- **Extracted records**:
============
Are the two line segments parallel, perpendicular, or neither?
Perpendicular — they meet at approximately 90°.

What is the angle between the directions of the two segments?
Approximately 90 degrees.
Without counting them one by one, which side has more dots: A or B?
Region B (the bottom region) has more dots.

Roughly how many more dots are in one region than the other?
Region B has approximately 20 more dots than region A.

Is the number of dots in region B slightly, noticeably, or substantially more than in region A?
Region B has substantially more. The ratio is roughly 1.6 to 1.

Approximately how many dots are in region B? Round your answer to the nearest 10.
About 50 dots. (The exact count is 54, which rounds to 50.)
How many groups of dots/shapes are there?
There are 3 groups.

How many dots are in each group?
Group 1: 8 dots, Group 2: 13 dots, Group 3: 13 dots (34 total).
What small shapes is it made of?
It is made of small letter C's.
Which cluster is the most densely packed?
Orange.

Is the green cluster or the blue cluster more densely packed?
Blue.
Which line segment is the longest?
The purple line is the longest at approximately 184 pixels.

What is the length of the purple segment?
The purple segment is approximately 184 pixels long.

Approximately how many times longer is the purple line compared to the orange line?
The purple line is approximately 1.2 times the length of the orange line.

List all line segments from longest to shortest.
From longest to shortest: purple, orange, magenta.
============
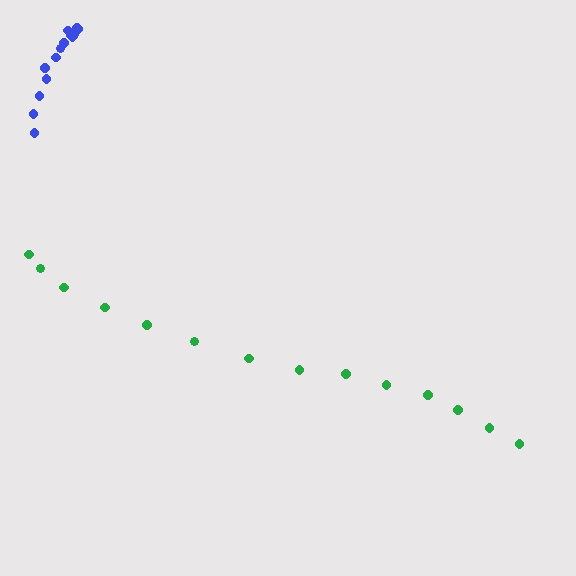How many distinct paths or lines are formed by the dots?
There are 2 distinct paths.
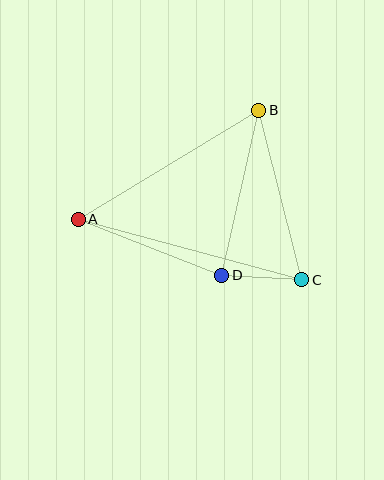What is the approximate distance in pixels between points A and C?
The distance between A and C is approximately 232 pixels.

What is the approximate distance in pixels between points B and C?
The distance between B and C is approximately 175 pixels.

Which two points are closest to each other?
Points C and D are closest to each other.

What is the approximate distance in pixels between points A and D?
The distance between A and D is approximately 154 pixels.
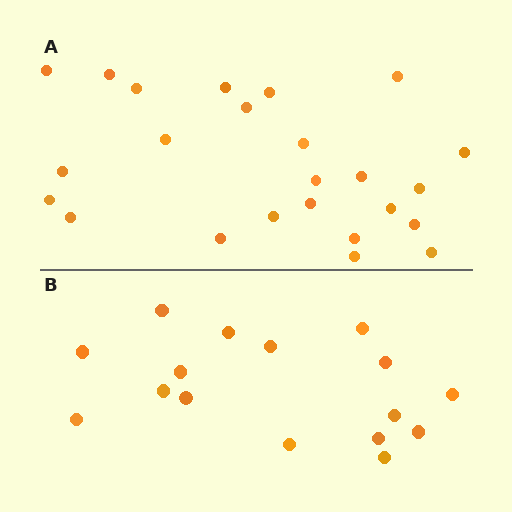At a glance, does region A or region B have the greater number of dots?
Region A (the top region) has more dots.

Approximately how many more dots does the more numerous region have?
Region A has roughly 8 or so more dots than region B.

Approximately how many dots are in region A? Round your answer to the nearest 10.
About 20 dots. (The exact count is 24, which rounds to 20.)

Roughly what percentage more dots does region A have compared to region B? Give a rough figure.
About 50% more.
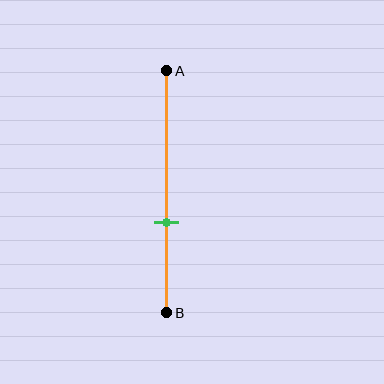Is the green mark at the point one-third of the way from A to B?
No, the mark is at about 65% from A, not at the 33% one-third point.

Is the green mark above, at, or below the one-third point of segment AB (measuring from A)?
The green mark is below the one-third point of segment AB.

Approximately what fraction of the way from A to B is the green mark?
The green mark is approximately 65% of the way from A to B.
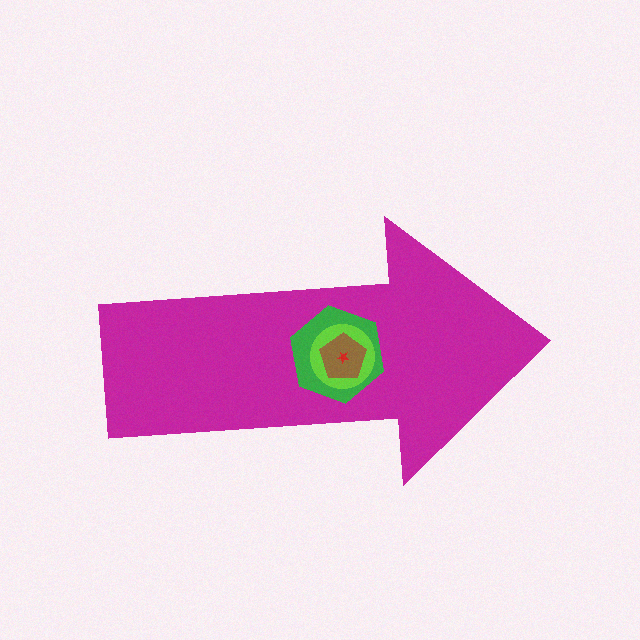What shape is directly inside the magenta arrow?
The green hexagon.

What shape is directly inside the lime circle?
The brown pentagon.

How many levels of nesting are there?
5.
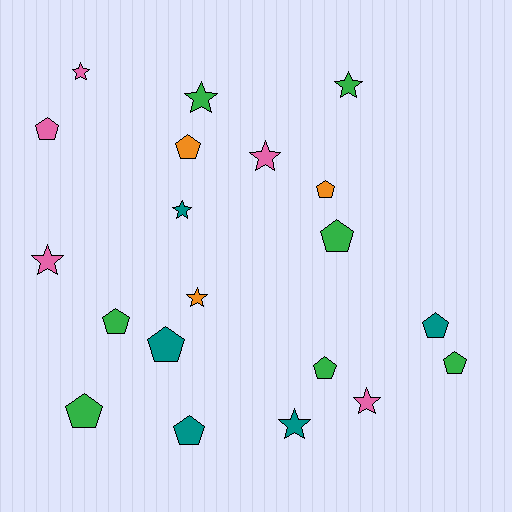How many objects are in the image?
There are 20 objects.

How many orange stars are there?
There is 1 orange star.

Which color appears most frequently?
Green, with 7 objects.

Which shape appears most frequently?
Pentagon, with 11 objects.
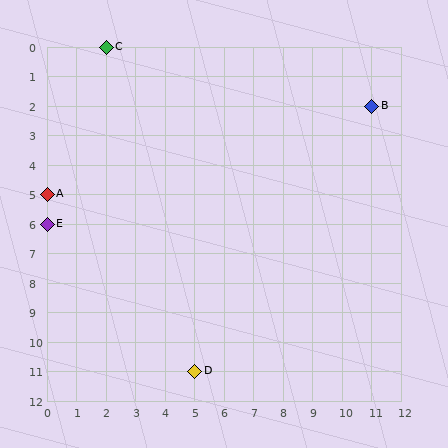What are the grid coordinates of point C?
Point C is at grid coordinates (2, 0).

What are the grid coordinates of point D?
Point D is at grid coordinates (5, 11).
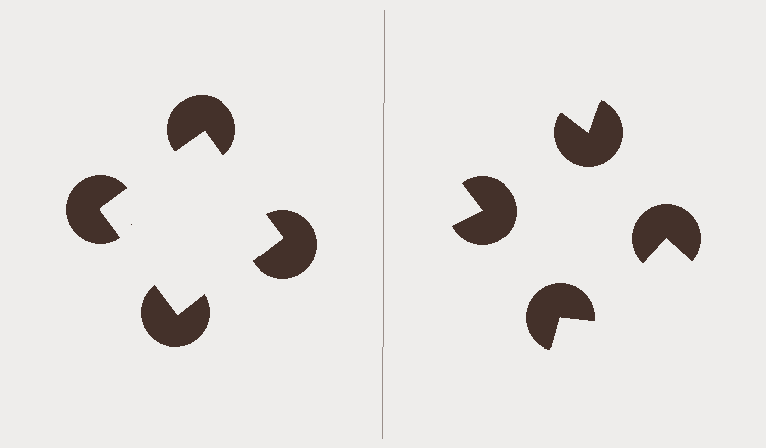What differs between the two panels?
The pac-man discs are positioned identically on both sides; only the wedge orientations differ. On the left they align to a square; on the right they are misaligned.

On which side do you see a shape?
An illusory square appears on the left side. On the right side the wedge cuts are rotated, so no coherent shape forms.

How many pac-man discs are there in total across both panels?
============
- **Task goal**:
Give again the lines from the one with "On which side do you see a shape?" to the one with "How many pac-man", both lines included, exactly and with no other line.

- **Output of the exercise**:
On which side do you see a shape?
An illusory square appears on the left side. On the right side the wedge cuts are rotated, so no coherent shape forms.

How many pac-man discs are there in total across both panels?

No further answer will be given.